Generated figure question entries:
>>>>

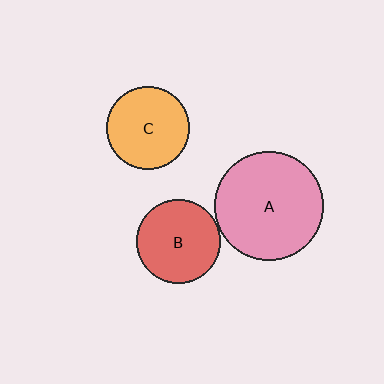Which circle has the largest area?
Circle A (pink).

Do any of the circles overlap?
No, none of the circles overlap.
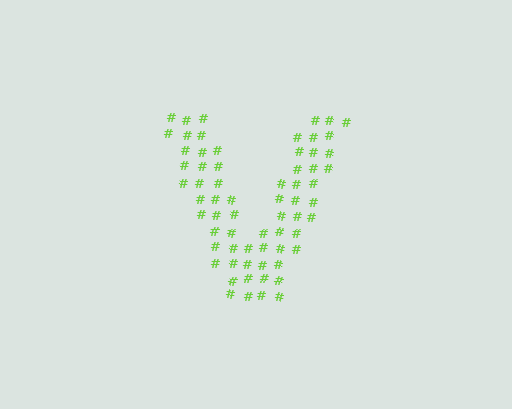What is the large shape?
The large shape is the letter V.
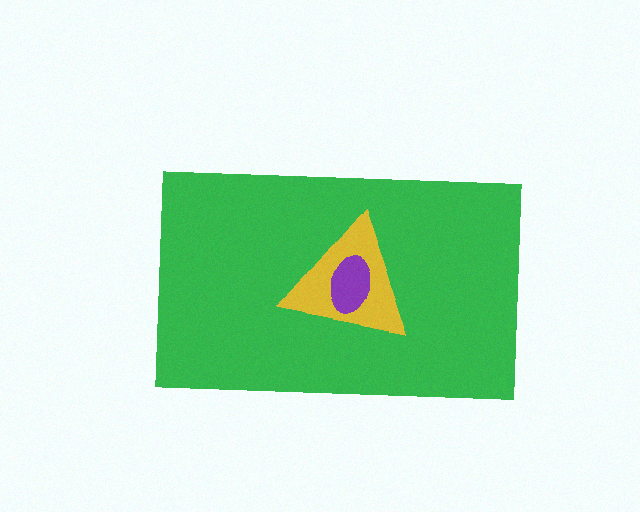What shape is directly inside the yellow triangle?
The purple ellipse.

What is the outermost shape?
The green rectangle.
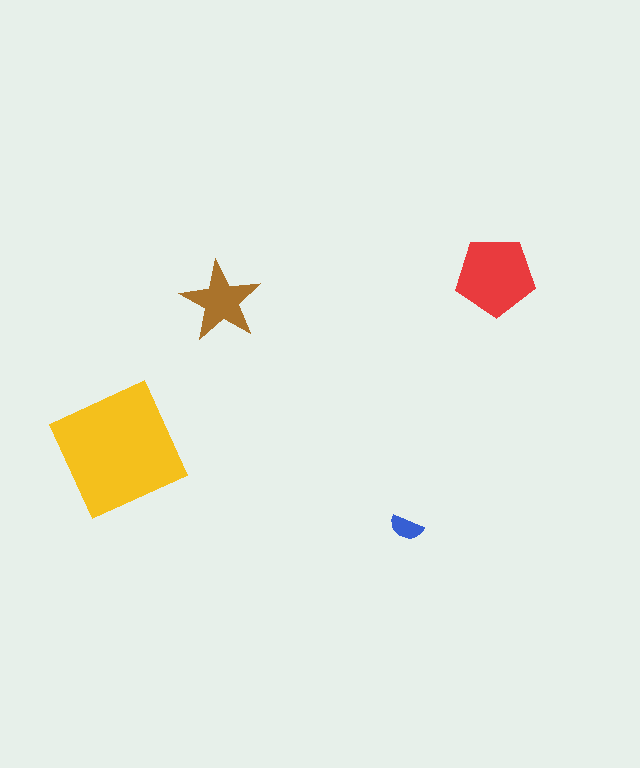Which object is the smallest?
The blue semicircle.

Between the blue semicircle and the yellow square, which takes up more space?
The yellow square.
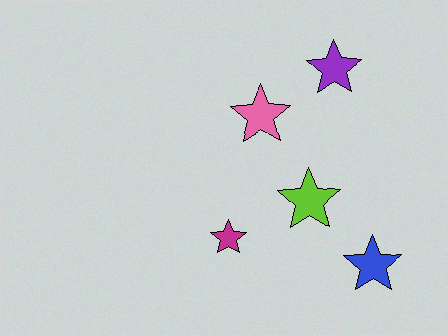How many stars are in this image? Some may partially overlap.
There are 5 stars.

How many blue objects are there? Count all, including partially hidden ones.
There is 1 blue object.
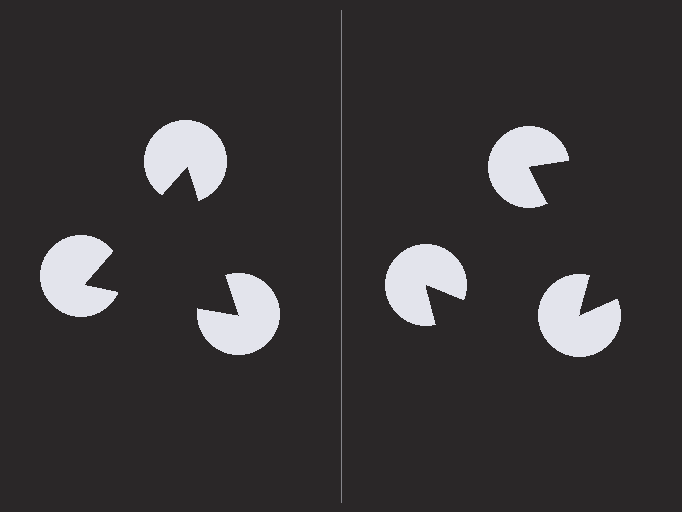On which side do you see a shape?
An illusory triangle appears on the left side. On the right side the wedge cuts are rotated, so no coherent shape forms.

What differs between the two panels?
The pac-man discs are positioned identically on both sides; only the wedge orientations differ. On the left they align to a triangle; on the right they are misaligned.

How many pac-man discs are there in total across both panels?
6 — 3 on each side.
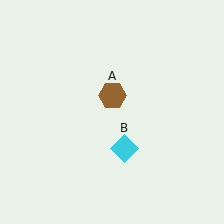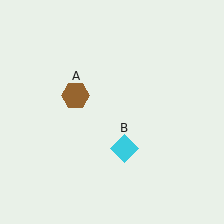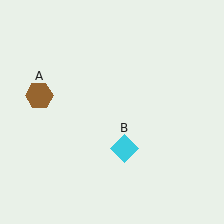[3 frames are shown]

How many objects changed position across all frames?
1 object changed position: brown hexagon (object A).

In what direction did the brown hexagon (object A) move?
The brown hexagon (object A) moved left.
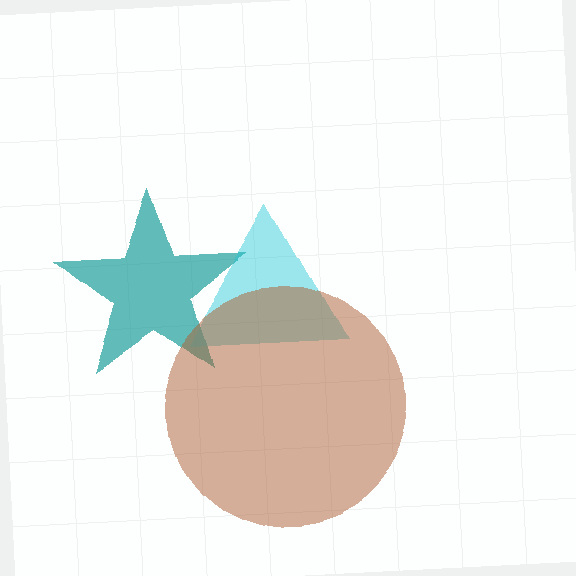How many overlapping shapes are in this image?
There are 3 overlapping shapes in the image.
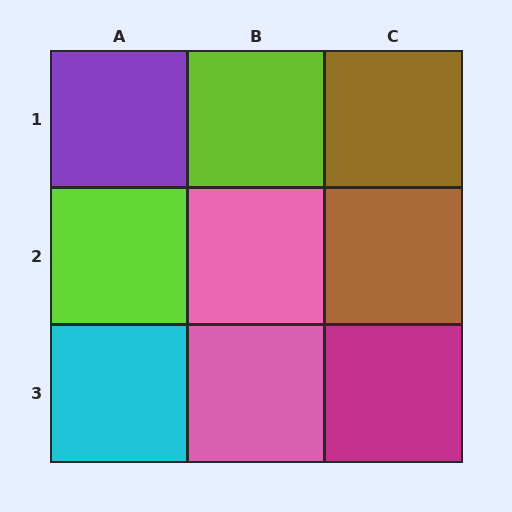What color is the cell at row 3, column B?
Pink.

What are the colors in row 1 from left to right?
Purple, lime, brown.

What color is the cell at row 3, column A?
Cyan.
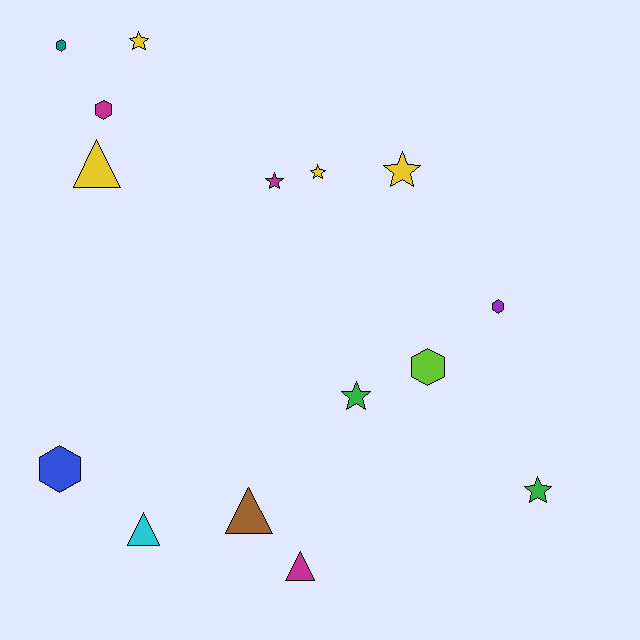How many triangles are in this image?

<<<<

▶ _INSTRUCTIONS FOR THE TASK_
Quote the records above exactly, leaving out any pictures.

▶ _EXPECTED ANSWER_
Which circle has the largest area?
Circle A (pink).

Do any of the circles overlap?
No, none of the circles overlap.
What is the large shape?
The large shape is the letter V.
What shape is directly inside the yellow triangle?
The purple ellipse.

What is the outermost shape?
The green rectangle.
Which object is the smallest?
The blue semicircle.

Between the blue semicircle and the yellow square, which takes up more space?
The yellow square.
How many stars are in this image? Some may partially overlap.
There are 5 stars.

How many blue objects are there? Count all, including partially hidden ones.
There is 1 blue object.
On which side do you see a shape?
An illusory triangle appears on the left side. On the right side the wedge cuts are rotated, so no coherent shape forms.

What differs between the two panels?
The pac-man discs are positioned identically on both sides; only the wedge orientations differ. On the left they align to a triangle; on the right they are misaligned.

How many pac-man discs are there in total across both panels?
6 — 3 on each side.
[3 frames are shown]

How many objects changed position across all frames?
1 object changed position: brown hexagon (object A).

In what direction did the brown hexagon (object A) move?
The brown hexagon (object A) moved left.
How many overlapping shapes are in this image?
There are 3 overlapping shapes in the image.
What color is the cell at row 3, column B?
Pink.

What are the colors in row 1 from left to right?
Purple, lime, brown.

What color is the cell at row 3, column A?
Cyan.
How many triangles are in this image?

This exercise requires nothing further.